## RECORDS FOR PROCESSING
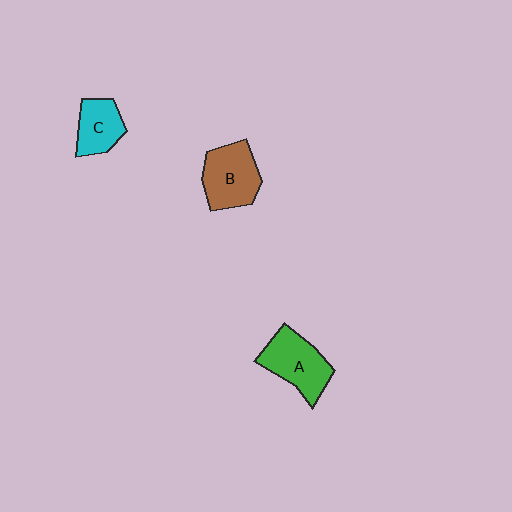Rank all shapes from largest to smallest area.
From largest to smallest: A (green), B (brown), C (cyan).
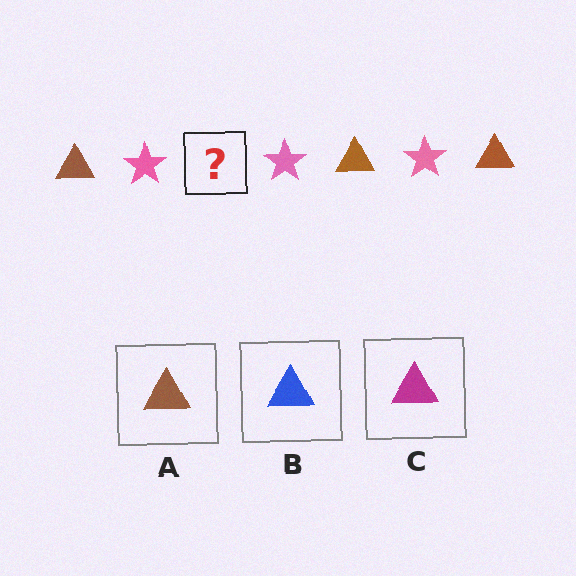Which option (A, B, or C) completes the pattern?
A.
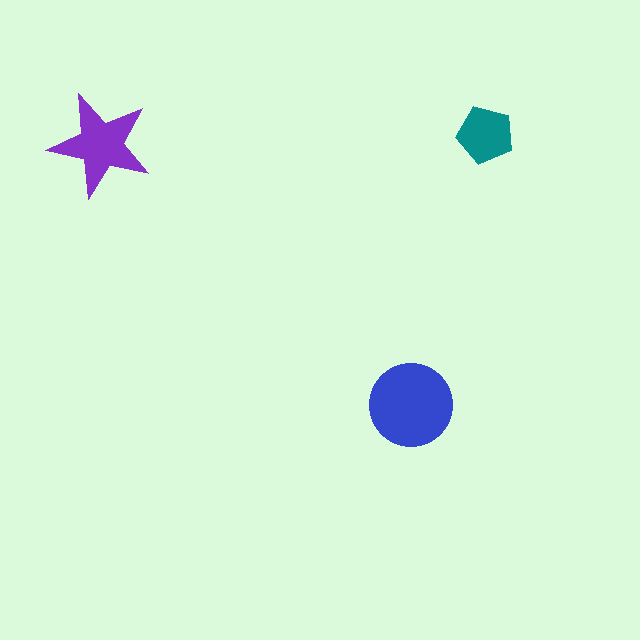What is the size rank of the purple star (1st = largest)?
2nd.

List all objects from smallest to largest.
The teal pentagon, the purple star, the blue circle.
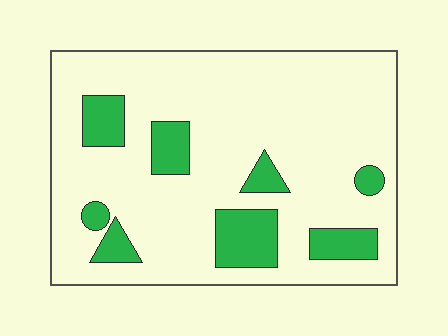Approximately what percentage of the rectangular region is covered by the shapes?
Approximately 15%.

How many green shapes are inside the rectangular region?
8.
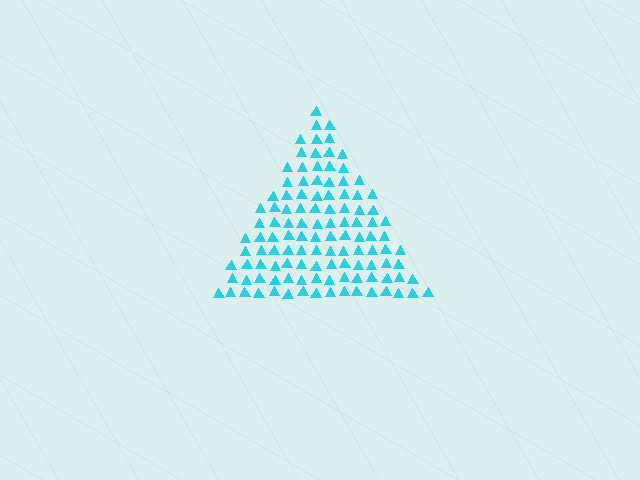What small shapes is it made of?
It is made of small triangles.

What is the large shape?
The large shape is a triangle.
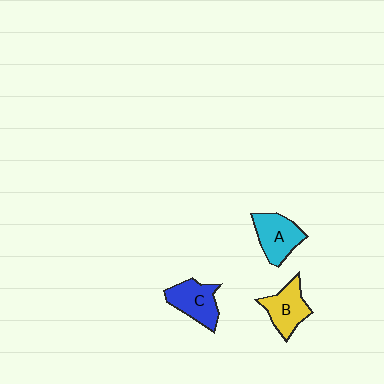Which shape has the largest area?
Shape A (cyan).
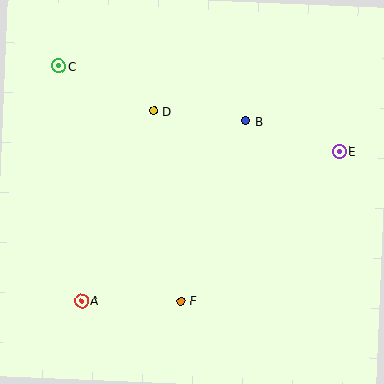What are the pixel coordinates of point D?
Point D is at (153, 111).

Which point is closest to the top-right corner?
Point E is closest to the top-right corner.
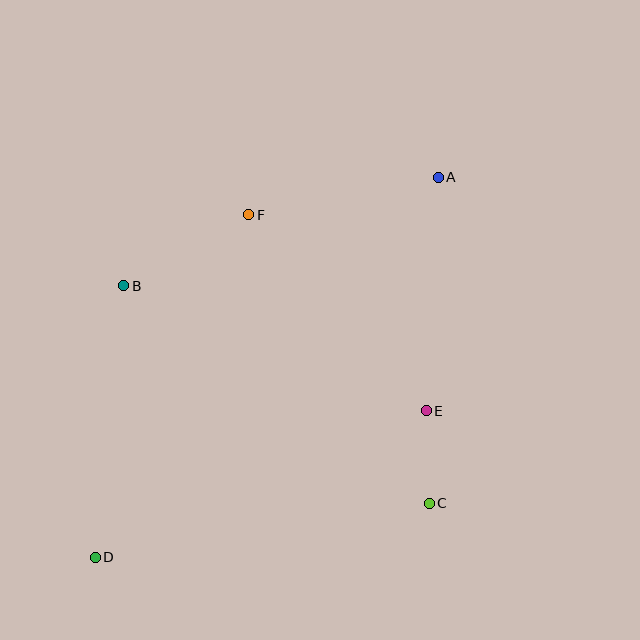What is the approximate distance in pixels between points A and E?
The distance between A and E is approximately 234 pixels.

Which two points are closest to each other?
Points C and E are closest to each other.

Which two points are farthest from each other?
Points A and D are farthest from each other.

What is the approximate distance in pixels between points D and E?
The distance between D and E is approximately 362 pixels.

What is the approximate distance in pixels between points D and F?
The distance between D and F is approximately 375 pixels.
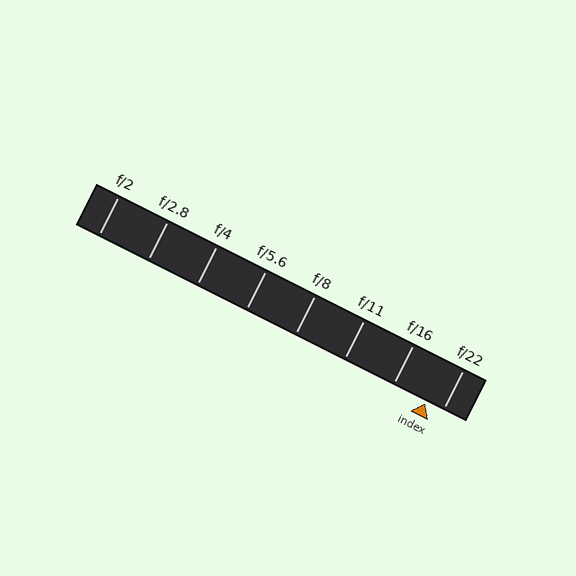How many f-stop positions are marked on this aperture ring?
There are 8 f-stop positions marked.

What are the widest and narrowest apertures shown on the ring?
The widest aperture shown is f/2 and the narrowest is f/22.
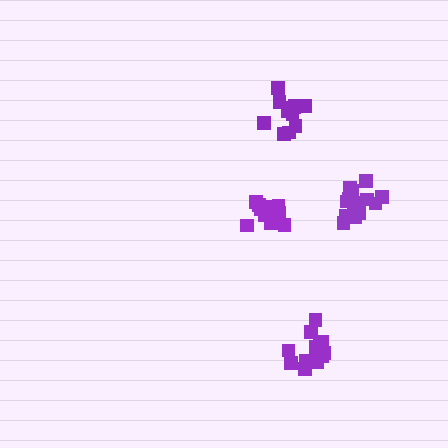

## BRIEF
Print once more, exactly, the lines from the one with "What are the pixel coordinates of point D?" through the last line of the data, both ends included, without any pictures.

## SOLUTION FOR THIS PROBLEM
What are the pixel coordinates of point D?
Point D is at (153, 111).

Which point is closest to the top-right corner?
Point E is closest to the top-right corner.
What is the approximate distance in pixels between points A and E?
The distance between A and E is approximately 234 pixels.

Which two points are closest to each other?
Points C and E are closest to each other.

Which two points are farthest from each other?
Points A and D are farthest from each other.

What is the approximate distance in pixels between points D and E?
The distance between D and E is approximately 362 pixels.

What is the approximate distance in pixels between points D and F?
The distance between D and F is approximately 375 pixels.
How many f-stop positions are marked on this aperture ring?
There are 8 f-stop positions marked.

What are the widest and narrowest apertures shown on the ring?
The widest aperture shown is f/2 and the narrowest is f/22.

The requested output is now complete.